--- Entries shown ---
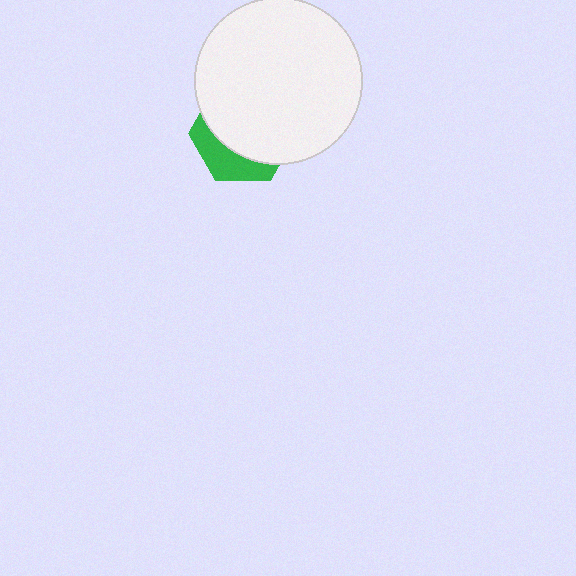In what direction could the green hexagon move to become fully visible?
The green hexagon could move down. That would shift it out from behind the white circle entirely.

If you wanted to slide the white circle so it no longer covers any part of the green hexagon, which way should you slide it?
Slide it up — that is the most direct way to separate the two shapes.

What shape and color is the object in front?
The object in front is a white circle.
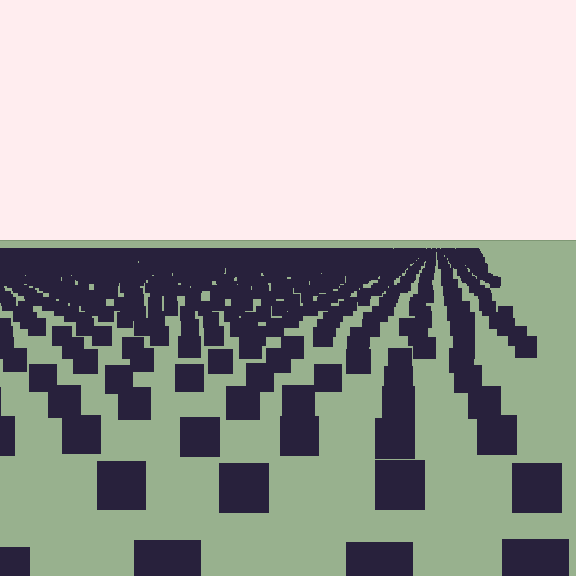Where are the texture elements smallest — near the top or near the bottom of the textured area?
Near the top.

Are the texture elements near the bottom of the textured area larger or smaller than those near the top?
---
--- Entries shown ---
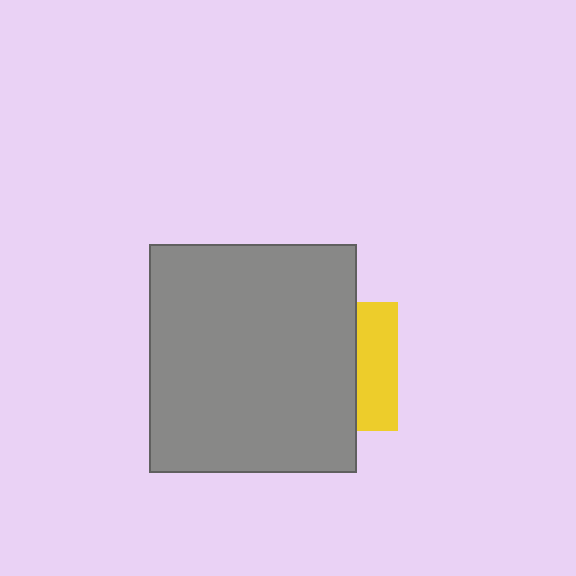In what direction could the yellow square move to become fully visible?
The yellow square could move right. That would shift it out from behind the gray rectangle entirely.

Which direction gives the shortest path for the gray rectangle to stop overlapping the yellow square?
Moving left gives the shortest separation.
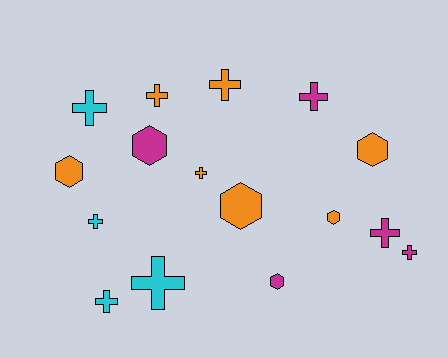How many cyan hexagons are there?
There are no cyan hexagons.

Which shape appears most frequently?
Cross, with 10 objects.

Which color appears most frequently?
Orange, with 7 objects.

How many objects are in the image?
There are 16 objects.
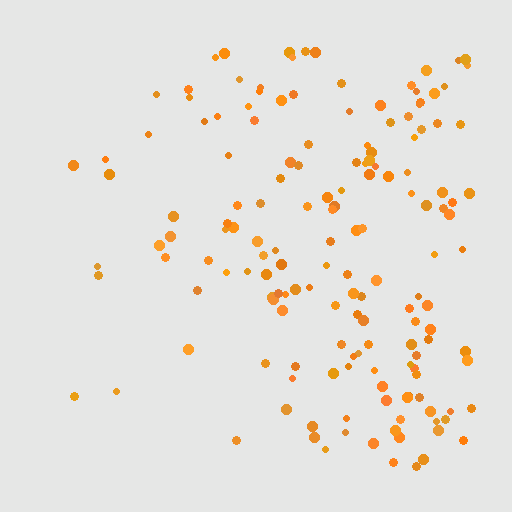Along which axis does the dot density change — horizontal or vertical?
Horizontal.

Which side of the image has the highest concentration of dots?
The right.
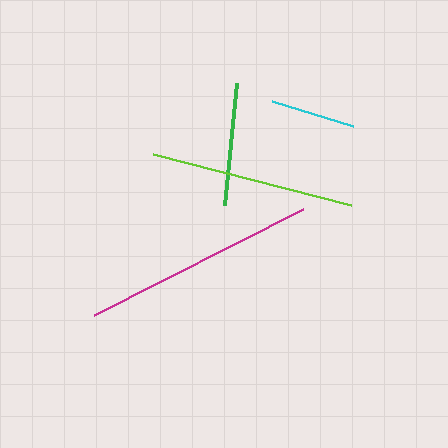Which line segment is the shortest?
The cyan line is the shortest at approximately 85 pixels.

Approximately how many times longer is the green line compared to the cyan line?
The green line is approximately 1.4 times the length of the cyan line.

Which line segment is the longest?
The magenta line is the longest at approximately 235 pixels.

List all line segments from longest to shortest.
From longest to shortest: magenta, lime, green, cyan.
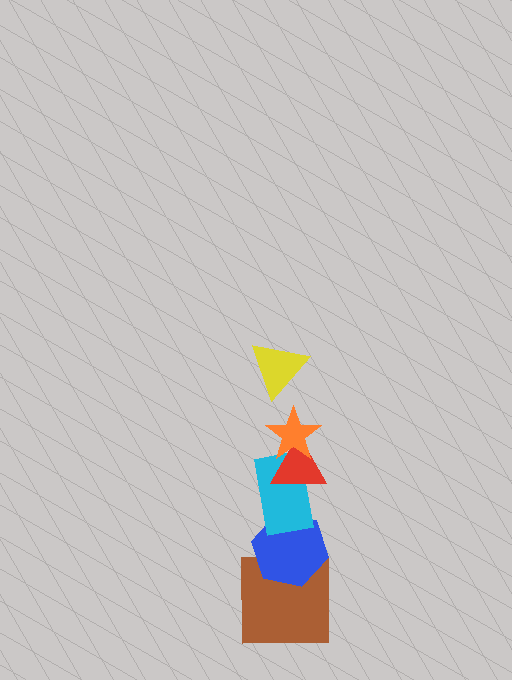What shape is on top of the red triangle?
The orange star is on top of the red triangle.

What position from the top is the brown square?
---
> _Problem to solve_:
Nothing but the lines from the one containing "In what direction could the green" through the one containing "Are the texture elements near" should be echoed, each exactly as it stands; pictures are excluded.

> _Reply_:
In what direction could the green hexagon move to become fully visible?
The green hexagon could move down. That would shift it out from behind the white circle entirely.

If you wanted to slide the white circle so it no longer covers any part of the green hexagon, which way should you slide it?
Slide it up — that is the most direct way to separate the two shapes.

What shape and color is the object in front?
The object in front is a white circle.
Where are the texture elements smallest — near the top or near the bottom of the textured area?
Near the top.

Are the texture elements near the bottom of the textured area larger or smaller than those near the top?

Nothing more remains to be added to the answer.